**Task input:**
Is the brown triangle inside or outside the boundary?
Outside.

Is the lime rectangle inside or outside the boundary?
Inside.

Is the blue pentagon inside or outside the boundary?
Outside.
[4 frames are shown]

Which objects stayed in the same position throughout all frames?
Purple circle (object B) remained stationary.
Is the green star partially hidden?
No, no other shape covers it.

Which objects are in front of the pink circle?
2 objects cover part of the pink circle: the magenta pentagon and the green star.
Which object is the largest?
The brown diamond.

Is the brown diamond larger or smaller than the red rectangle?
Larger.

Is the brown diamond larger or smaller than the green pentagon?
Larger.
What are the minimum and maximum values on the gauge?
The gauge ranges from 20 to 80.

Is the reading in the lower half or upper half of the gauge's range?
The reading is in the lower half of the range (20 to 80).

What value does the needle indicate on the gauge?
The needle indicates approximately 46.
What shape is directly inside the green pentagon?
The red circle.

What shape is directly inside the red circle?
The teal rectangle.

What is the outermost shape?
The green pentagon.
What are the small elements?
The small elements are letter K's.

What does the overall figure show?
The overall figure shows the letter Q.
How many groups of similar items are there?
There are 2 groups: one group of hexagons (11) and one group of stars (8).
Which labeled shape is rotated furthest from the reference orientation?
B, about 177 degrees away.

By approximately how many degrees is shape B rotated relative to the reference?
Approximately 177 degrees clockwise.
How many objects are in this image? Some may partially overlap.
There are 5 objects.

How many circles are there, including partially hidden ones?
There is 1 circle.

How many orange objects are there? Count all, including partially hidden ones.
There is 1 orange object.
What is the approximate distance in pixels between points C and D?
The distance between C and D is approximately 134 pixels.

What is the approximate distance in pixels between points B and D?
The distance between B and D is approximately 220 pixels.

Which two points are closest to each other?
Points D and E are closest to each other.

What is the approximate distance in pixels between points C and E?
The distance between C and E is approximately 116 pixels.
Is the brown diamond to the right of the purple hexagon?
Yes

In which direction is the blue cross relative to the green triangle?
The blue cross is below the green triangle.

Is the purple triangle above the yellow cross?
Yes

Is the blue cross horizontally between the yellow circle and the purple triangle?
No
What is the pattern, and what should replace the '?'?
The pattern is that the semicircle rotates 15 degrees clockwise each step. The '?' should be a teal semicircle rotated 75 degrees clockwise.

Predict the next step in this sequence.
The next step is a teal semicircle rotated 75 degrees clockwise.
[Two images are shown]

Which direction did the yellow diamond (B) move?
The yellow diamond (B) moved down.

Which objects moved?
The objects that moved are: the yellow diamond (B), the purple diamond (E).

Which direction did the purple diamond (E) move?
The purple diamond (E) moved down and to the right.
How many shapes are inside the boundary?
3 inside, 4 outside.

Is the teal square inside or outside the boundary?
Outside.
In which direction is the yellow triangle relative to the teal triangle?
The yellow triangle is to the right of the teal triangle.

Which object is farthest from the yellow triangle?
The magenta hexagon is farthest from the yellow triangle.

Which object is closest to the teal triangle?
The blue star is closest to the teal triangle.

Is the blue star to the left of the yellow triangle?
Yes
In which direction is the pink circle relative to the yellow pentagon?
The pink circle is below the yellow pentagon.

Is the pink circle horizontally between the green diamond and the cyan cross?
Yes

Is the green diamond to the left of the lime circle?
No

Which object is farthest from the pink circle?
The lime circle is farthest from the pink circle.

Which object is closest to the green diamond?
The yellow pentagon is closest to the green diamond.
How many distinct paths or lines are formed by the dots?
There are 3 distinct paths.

**Aim:**
Nothing should be left out: repeat all of the data exactly.

**Right answer:**
Is the brown triangle inside or outside the boundary?
Outside.

Is the lime rectangle inside or outside the boundary?
Inside.

Is the blue pentagon inside or outside the boundary?
Outside.
[4 frames are shown]

Which objects stayed in the same position throughout all frames?
Purple circle (object B) remained stationary.
Is the green star partially hidden?
No, no other shape covers it.

Which objects are in front of the pink circle?
2 objects cover part of the pink circle: the magenta pentagon and the green star.
Which object is the largest?
The brown diamond.

Is the brown diamond larger or smaller than the red rectangle?
Larger.

Is the brown diamond larger or smaller than the green pentagon?
Larger.
What are the minimum and maximum values on the gauge?
The gauge ranges from 20 to 80.

Is the reading in the lower half or upper half of the gauge's range?
The reading is in the lower half of the range (20 to 80).

What value does the needle indicate on the gauge?
The needle indicates approximately 46.
What shape is directly inside the green pentagon?
The red circle.

What shape is directly inside the red circle?
The teal rectangle.

What is the outermost shape?
The green pentagon.
What are the small elements?
The small elements are letter K's.

What does the overall figure show?
The overall figure shows the letter Q.
How many groups of similar items are there?
There are 2 groups: one group of hexagons (11) and one group of stars (8).
Which labeled shape is rotated furthest from the reference orientation?
B, about 177 degrees away.

By approximately how many degrees is shape B rotated relative to the reference?
Approximately 177 degrees clockwise.
How many objects are in this image? Some may partially overlap.
There are 5 objects.

How many circles are there, including partially hidden ones?
There is 1 circle.

How many orange objects are there? Count all, including partially hidden ones.
There is 1 orange object.
What is the approximate distance in pixels between points C and D?
The distance between C and D is approximately 134 pixels.

What is the approximate distance in pixels between points B and D?
The distance between B and D is approximately 220 pixels.

Which two points are closest to each other?
Points D and E are closest to each other.

What is the approximate distance in pixels between points C and E?
The distance between C and E is approximately 116 pixels.
Is the brown diamond to the right of the purple hexagon?
Yes

In which direction is the blue cross relative to the green triangle?
The blue cross is below the green triangle.

Is the purple triangle above the yellow cross?
Yes

Is the blue cross horizontally between the yellow circle and the purple triangle?
No
What is the pattern, and what should replace the '?'?
The pattern is that the semicircle rotates 15 degrees clockwise each step. The '?' should be a teal semicircle rotated 75 degrees clockwise.

Predict the next step in this sequence.
The next step is a teal semicircle rotated 75 degrees clockwise.
[Two images are shown]

Which direction did the yellow diamond (B) move?
The yellow diamond (B) moved down.

Which objects moved?
The objects that moved are: the yellow diamond (B), the purple diamond (E).

Which direction did the purple diamond (E) move?
The purple diamond (E) moved down and to the right.
How many shapes are inside the boundary?
3 inside, 4 outside.

Is the teal square inside or outside the boundary?
Outside.
In which direction is the yellow triangle relative to the teal triangle?
The yellow triangle is to the right of the teal triangle.

Which object is farthest from the yellow triangle?
The magenta hexagon is farthest from the yellow triangle.

Which object is closest to the teal triangle?
The blue star is closest to the teal triangle.

Is the blue star to the left of the yellow triangle?
Yes
In which direction is the pink circle relative to the yellow pentagon?
The pink circle is below the yellow pentagon.

Is the pink circle horizontally between the green diamond and the cyan cross?
Yes

Is the green diamond to the left of the lime circle?
No

Which object is farthest from the pink circle?
The lime circle is farthest from the pink circle.

Which object is closest to the green diamond?
The yellow pentagon is closest to the green diamond.
How many distinct paths or lines are formed by the dots?
There are 3 distinct paths.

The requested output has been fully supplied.